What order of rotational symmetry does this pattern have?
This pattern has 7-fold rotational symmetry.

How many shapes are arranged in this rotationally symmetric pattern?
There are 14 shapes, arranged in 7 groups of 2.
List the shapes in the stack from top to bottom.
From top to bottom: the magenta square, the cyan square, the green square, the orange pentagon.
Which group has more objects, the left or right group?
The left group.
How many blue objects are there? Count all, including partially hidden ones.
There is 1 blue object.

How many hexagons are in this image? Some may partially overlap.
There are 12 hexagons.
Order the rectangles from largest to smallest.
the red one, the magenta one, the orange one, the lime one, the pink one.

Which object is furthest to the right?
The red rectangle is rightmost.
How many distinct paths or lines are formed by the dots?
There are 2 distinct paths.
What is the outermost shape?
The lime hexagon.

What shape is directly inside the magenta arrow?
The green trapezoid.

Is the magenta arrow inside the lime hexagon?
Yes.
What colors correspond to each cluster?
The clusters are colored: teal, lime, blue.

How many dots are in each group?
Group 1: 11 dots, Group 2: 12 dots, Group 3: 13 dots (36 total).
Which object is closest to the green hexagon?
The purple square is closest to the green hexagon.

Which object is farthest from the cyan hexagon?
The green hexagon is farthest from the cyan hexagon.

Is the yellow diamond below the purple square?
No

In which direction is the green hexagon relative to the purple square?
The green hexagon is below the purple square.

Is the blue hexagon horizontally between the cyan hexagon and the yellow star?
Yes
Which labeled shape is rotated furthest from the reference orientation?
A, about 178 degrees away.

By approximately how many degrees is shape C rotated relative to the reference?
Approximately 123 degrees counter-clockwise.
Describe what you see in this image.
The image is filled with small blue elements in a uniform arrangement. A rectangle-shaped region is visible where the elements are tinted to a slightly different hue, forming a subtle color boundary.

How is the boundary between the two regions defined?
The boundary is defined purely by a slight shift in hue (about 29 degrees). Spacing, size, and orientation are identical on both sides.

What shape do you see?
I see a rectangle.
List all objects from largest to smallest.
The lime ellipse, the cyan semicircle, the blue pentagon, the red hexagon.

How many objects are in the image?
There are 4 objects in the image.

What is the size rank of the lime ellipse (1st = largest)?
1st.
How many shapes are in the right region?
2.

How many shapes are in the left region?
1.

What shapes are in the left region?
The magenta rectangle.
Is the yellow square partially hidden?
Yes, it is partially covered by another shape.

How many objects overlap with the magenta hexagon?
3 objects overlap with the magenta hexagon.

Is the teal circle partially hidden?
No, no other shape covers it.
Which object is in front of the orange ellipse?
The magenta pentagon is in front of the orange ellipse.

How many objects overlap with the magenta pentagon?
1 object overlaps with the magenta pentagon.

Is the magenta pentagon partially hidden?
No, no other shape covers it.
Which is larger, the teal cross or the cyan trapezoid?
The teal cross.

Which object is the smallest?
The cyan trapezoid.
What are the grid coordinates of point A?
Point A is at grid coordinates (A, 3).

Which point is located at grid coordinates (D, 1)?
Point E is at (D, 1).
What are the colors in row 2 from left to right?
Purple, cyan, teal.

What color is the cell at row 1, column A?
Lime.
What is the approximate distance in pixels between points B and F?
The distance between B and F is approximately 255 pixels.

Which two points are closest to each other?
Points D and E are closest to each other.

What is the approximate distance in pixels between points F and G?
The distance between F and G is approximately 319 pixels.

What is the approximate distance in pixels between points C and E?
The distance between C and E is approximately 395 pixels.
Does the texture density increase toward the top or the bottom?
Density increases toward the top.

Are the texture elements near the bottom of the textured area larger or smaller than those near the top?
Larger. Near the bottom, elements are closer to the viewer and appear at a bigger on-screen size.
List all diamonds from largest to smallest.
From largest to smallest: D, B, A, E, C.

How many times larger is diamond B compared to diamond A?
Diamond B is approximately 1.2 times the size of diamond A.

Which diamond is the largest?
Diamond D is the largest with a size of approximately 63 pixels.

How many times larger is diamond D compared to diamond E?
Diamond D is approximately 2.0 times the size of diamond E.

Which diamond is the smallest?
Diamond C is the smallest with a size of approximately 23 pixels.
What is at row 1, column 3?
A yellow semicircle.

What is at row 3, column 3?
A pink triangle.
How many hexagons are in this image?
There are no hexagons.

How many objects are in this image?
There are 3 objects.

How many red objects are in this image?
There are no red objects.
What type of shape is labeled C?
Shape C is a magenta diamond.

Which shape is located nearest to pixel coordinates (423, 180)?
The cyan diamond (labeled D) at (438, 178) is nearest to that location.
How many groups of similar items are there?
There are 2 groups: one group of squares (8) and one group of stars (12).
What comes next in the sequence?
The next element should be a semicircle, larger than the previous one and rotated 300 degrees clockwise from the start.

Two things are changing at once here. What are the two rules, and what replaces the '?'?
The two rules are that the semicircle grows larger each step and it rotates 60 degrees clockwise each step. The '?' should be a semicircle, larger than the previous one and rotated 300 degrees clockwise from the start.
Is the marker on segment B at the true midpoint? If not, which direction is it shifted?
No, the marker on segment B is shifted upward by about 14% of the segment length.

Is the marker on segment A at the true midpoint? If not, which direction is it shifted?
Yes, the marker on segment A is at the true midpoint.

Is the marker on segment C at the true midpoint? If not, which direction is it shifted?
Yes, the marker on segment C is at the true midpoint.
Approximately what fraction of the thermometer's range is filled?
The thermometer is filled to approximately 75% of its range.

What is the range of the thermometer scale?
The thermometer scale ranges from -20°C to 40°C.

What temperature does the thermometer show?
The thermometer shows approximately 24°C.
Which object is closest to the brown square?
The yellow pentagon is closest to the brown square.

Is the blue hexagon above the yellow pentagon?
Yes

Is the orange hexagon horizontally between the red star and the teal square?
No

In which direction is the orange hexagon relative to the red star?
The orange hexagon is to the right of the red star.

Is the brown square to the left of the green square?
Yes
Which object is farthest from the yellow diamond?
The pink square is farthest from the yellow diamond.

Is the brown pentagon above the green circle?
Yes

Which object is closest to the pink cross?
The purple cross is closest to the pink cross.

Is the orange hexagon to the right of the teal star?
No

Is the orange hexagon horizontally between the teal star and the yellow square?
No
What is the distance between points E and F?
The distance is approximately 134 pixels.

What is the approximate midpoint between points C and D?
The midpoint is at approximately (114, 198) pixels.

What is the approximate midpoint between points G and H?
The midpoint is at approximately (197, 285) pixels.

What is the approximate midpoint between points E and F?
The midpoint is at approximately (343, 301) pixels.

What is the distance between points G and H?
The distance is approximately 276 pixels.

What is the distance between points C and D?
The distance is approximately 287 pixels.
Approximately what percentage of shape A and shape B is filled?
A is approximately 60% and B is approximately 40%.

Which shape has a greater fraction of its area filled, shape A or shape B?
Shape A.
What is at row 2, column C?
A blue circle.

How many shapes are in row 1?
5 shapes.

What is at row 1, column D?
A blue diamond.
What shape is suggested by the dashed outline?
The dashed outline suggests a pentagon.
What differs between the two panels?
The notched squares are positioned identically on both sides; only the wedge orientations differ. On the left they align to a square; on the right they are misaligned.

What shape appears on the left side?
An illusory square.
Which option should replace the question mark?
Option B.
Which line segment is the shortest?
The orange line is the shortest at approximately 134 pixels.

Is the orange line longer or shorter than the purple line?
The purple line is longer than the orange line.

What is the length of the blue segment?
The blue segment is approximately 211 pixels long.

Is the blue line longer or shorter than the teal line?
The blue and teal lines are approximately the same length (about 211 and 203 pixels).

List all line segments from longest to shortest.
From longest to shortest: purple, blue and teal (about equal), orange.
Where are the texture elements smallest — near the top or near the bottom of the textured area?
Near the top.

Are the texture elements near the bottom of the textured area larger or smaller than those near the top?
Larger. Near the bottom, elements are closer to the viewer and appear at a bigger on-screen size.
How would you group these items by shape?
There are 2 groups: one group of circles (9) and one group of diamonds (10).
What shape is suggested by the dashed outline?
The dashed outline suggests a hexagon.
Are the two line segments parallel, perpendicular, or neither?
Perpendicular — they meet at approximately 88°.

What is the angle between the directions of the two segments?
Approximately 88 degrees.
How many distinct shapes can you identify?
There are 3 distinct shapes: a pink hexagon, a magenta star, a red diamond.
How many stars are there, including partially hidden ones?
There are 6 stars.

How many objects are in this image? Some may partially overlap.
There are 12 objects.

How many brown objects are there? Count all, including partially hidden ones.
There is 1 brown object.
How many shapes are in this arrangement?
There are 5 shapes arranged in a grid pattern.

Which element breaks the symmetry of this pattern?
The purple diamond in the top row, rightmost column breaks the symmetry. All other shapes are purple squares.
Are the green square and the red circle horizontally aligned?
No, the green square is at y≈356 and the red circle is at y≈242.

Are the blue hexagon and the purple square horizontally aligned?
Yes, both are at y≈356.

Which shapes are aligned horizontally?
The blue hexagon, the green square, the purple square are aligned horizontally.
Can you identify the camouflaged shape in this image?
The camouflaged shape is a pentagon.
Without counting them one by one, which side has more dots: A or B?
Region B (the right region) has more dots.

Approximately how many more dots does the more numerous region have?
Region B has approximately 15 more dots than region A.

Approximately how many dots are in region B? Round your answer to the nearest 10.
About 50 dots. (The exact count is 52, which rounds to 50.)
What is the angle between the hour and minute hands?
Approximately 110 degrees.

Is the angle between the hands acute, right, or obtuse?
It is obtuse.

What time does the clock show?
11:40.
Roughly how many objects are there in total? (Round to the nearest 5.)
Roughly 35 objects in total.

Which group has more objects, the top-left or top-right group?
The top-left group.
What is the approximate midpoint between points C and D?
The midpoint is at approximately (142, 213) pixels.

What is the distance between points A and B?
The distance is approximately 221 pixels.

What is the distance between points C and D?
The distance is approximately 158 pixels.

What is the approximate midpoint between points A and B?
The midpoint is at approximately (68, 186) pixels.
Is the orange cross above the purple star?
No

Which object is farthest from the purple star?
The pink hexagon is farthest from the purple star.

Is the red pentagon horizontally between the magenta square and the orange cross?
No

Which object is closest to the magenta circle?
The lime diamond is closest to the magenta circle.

• • • • •

OBJECTIVE - Give the lines exactly as they stand, from the line with "Which element breaks" through the end of the material.

EXERCISE OUTPUT -
Which element breaks the symmetry of this pattern?
The purple diamond in the top row, rightmost column breaks the symmetry. All other shapes are purple squares.
Are the green square and the red circle horizontally aligned?
No, the green square is at y≈356 and the red circle is at y≈242.

Are the blue hexagon and the purple square horizontally aligned?
Yes, both are at y≈356.

Which shapes are aligned horizontally?
The blue hexagon, the green square, the purple square are aligned horizontally.
Can you identify the camouflaged shape in this image?
The camouflaged shape is a pentagon.
Without counting them one by one, which side has more dots: A or B?
Region B (the right region) has more dots.

Approximately how many more dots does the more numerous region have?
Region B has approximately 15 more dots than region A.

Approximately how many dots are in region B? Round your answer to the nearest 10.
About 50 dots. (The exact count is 52, which rounds to 50.)
What is the angle between the hour and minute hands?
Approximately 110 degrees.

Is the angle between the hands acute, right, or obtuse?
It is obtuse.

What time does the clock show?
11:40.
Roughly how many objects are there in total? (Round to the nearest 5.)
Roughly 35 objects in total.

Which group has more objects, the top-left or top-right group?
The top-left group.
What is the approximate midpoint between points C and D?
The midpoint is at approximately (142, 213) pixels.

What is the distance between points A and B?
The distance is approximately 221 pixels.

What is the distance between points C and D?
The distance is approximately 158 pixels.

What is the approximate midpoint between points A and B?
The midpoint is at approximately (68, 186) pixels.
Is the orange cross above the purple star?
No

Which object is farthest from the purple star?
The pink hexagon is farthest from the purple star.

Is the red pentagon horizontally between the magenta square and the orange cross?
No

Which object is closest to the magenta circle?
The lime diamond is closest to the magenta circle.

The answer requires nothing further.